> _Job_
Give exactly the lines from the one with "What complete shape" through the final line of the listing below, both included, leaving out any pictures.

> _Input material_
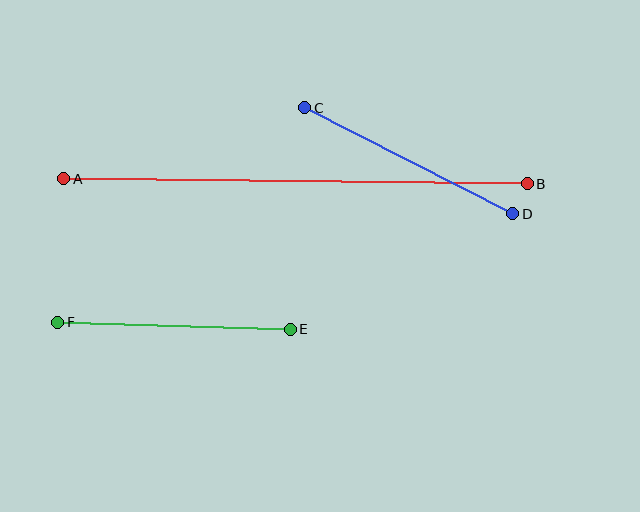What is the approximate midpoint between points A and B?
The midpoint is at approximately (295, 181) pixels.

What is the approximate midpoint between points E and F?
The midpoint is at approximately (174, 326) pixels.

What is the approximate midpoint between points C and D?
The midpoint is at approximately (409, 161) pixels.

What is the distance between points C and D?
The distance is approximately 234 pixels.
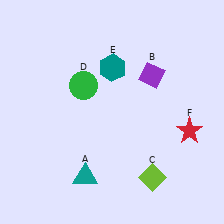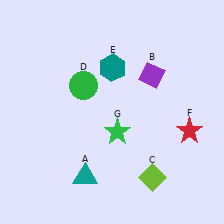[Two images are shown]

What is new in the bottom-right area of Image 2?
A green star (G) was added in the bottom-right area of Image 2.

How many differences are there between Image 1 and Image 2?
There is 1 difference between the two images.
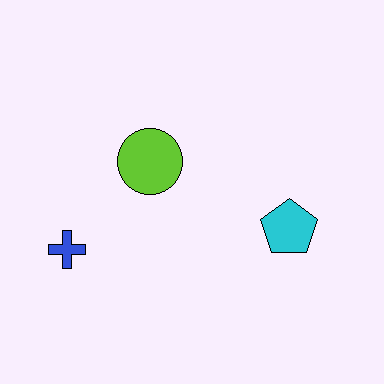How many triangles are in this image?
There are no triangles.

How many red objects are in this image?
There are no red objects.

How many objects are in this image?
There are 3 objects.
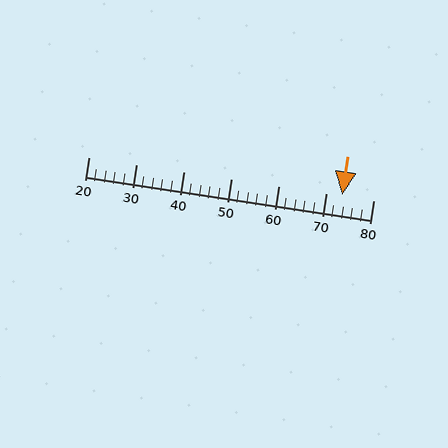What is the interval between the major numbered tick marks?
The major tick marks are spaced 10 units apart.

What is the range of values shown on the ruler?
The ruler shows values from 20 to 80.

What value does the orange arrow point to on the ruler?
The orange arrow points to approximately 73.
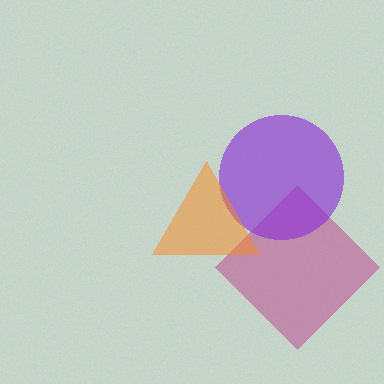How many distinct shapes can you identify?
There are 3 distinct shapes: a magenta diamond, a purple circle, an orange triangle.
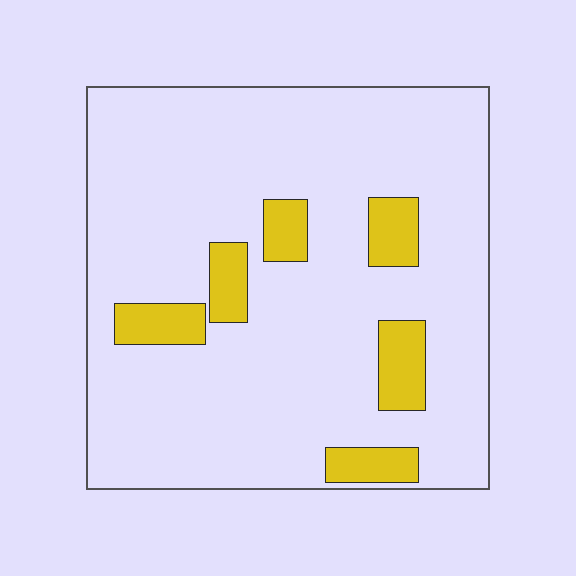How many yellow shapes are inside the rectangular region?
6.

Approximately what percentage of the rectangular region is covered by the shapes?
Approximately 15%.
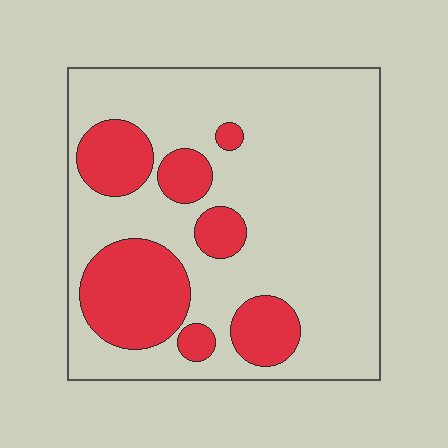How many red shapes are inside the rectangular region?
7.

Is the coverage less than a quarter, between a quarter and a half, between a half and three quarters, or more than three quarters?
Between a quarter and a half.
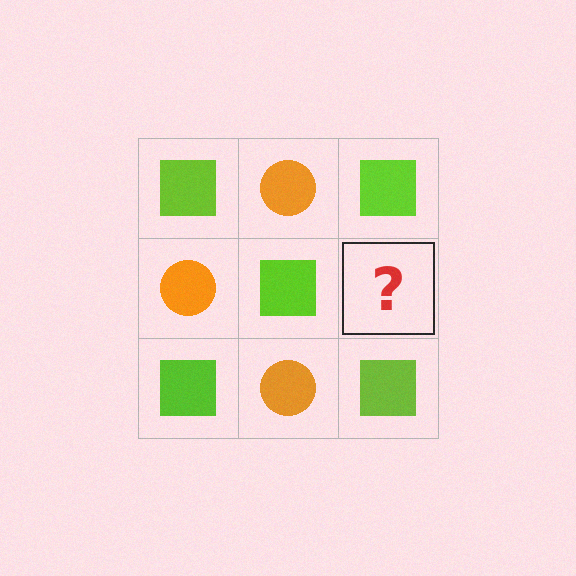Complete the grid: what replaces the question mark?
The question mark should be replaced with an orange circle.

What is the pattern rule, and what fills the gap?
The rule is that it alternates lime square and orange circle in a checkerboard pattern. The gap should be filled with an orange circle.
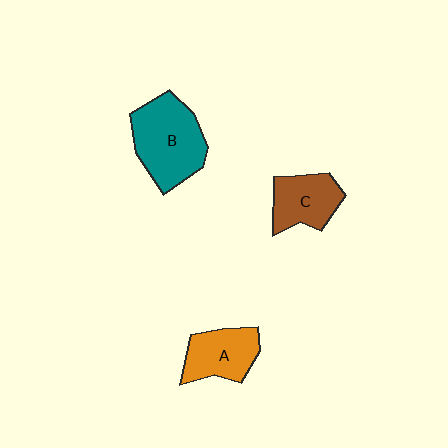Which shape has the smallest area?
Shape C (brown).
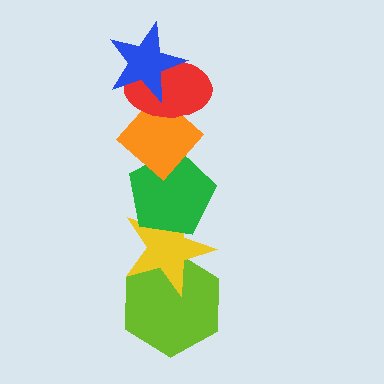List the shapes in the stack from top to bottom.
From top to bottom: the blue star, the red ellipse, the orange diamond, the green pentagon, the yellow star, the lime hexagon.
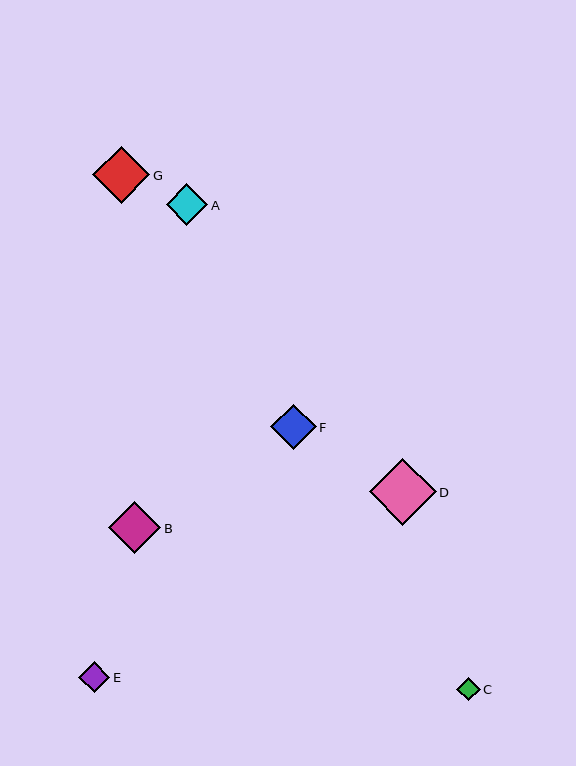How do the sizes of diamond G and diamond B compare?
Diamond G and diamond B are approximately the same size.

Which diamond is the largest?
Diamond D is the largest with a size of approximately 67 pixels.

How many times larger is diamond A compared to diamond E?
Diamond A is approximately 1.3 times the size of diamond E.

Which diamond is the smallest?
Diamond C is the smallest with a size of approximately 24 pixels.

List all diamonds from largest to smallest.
From largest to smallest: D, G, B, F, A, E, C.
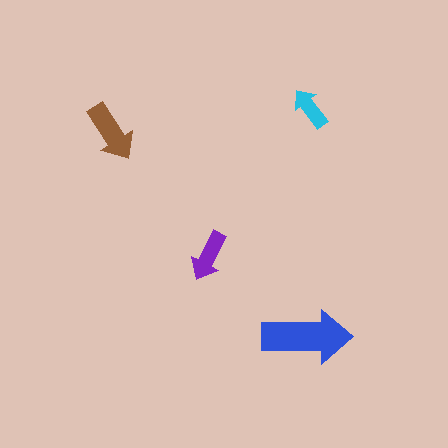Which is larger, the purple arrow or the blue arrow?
The blue one.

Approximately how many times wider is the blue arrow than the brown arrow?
About 2 times wider.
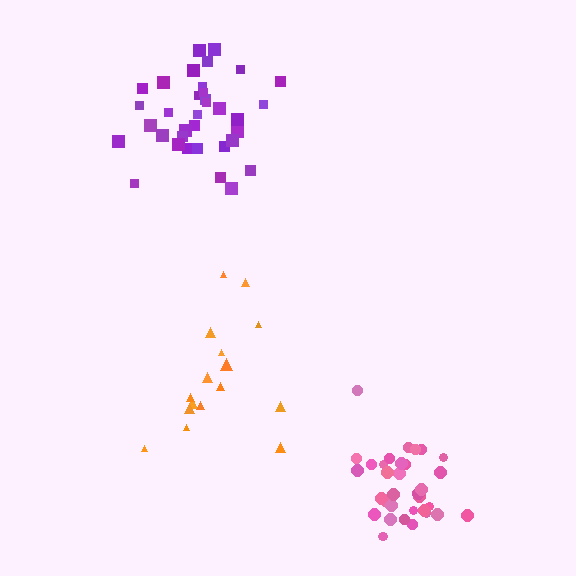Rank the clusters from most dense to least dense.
pink, purple, orange.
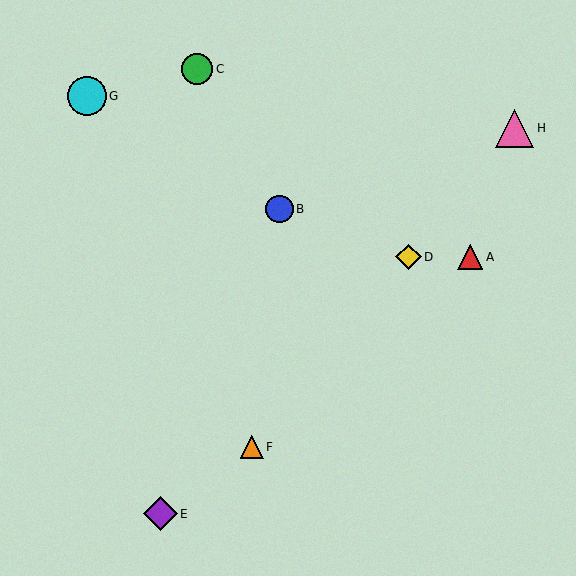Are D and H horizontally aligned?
No, D is at y≈257 and H is at y≈128.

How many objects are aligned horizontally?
2 objects (A, D) are aligned horizontally.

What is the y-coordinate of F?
Object F is at y≈447.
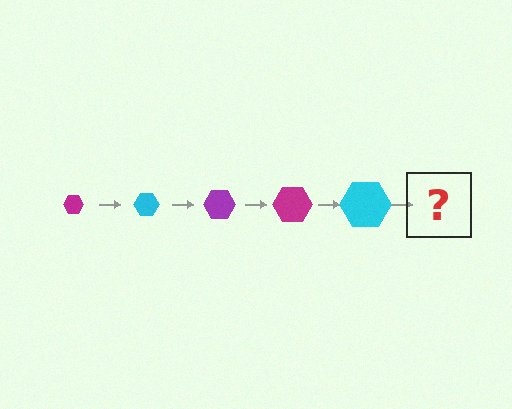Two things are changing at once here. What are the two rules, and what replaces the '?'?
The two rules are that the hexagon grows larger each step and the color cycles through magenta, cyan, and purple. The '?' should be a purple hexagon, larger than the previous one.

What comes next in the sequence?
The next element should be a purple hexagon, larger than the previous one.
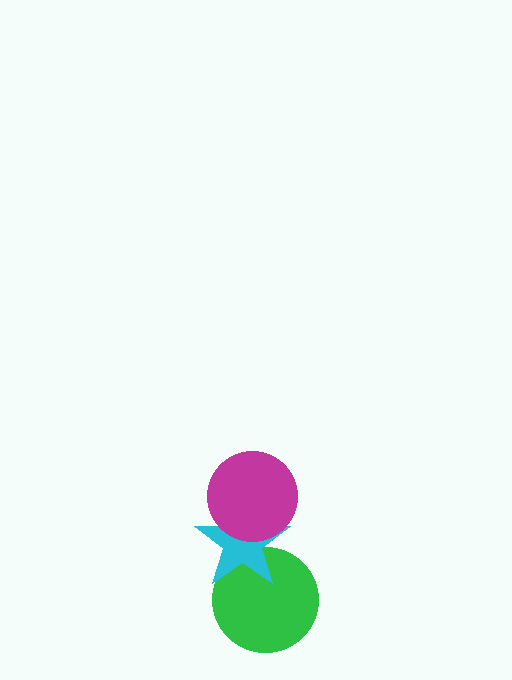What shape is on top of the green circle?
The cyan star is on top of the green circle.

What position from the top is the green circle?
The green circle is 3rd from the top.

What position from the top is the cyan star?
The cyan star is 2nd from the top.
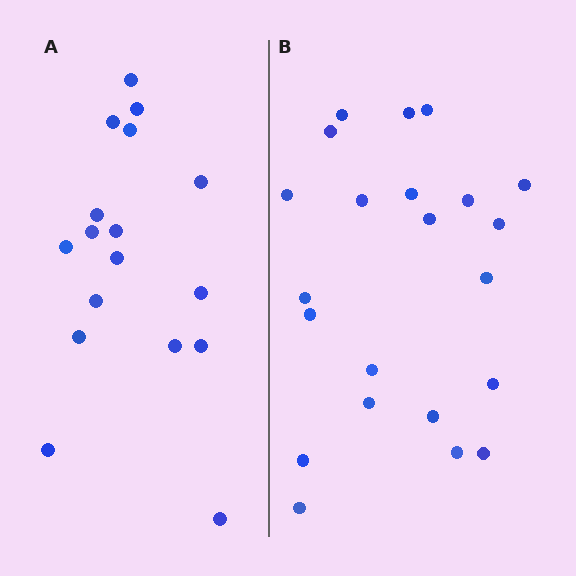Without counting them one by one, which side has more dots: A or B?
Region B (the right region) has more dots.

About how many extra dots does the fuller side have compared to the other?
Region B has about 5 more dots than region A.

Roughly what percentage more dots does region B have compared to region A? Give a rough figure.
About 30% more.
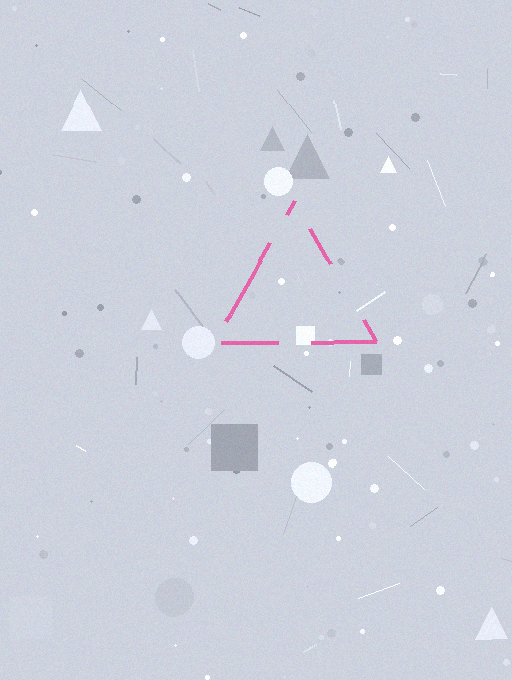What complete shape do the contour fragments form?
The contour fragments form a triangle.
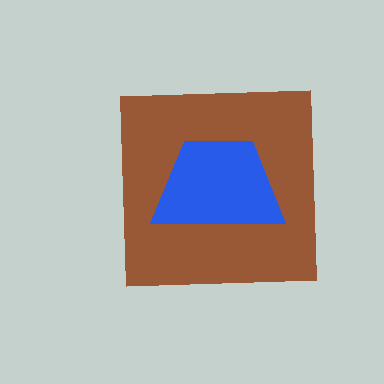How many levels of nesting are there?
2.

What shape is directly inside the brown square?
The blue trapezoid.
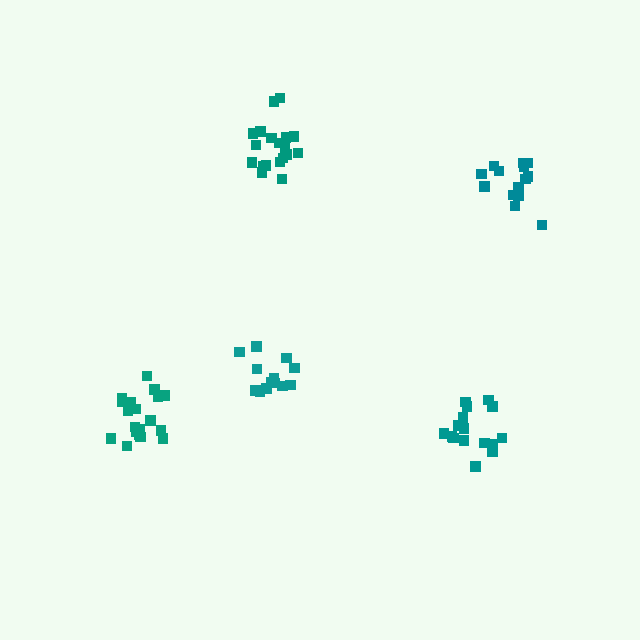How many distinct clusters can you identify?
There are 5 distinct clusters.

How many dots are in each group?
Group 1: 19 dots, Group 2: 19 dots, Group 3: 16 dots, Group 4: 13 dots, Group 5: 15 dots (82 total).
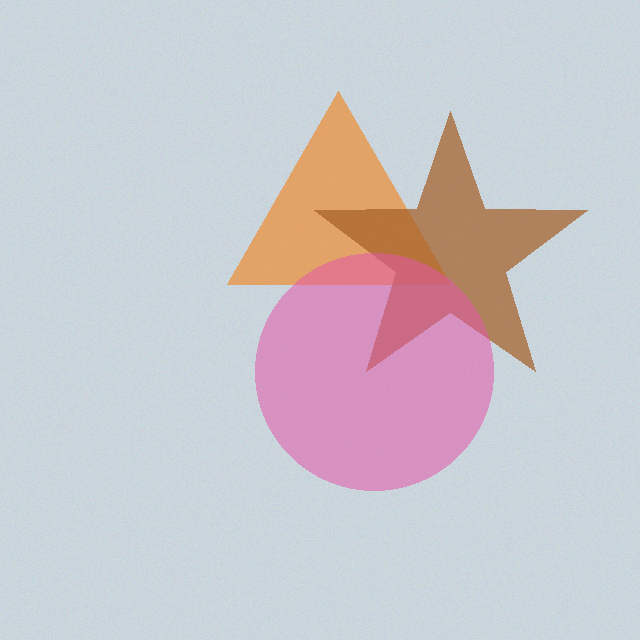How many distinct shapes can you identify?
There are 3 distinct shapes: an orange triangle, a brown star, a pink circle.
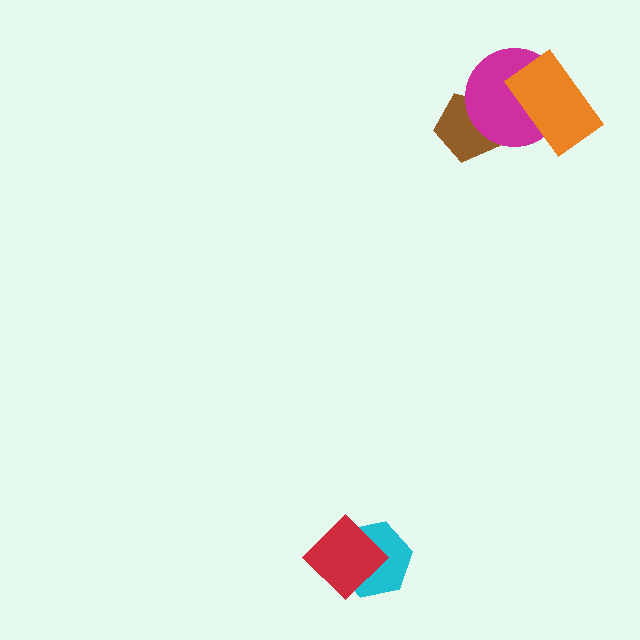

> _Output for this task_
What complete shape do the contour fragments form?
The contour fragments form a triangle.
How many levels of nesting are there?
2.

What shape is directly inside the brown square?
The blue trapezoid.
How many distinct clusters can you identify?
There are 5 distinct clusters.

How many dots are in each group?
Group 1: 19 dots, Group 2: 19 dots, Group 3: 16 dots, Group 4: 13 dots, Group 5: 15 dots (82 total).
How many distinct shapes can you identify?
There are 3 distinct shapes: an orange triangle, a brown star, a pink circle.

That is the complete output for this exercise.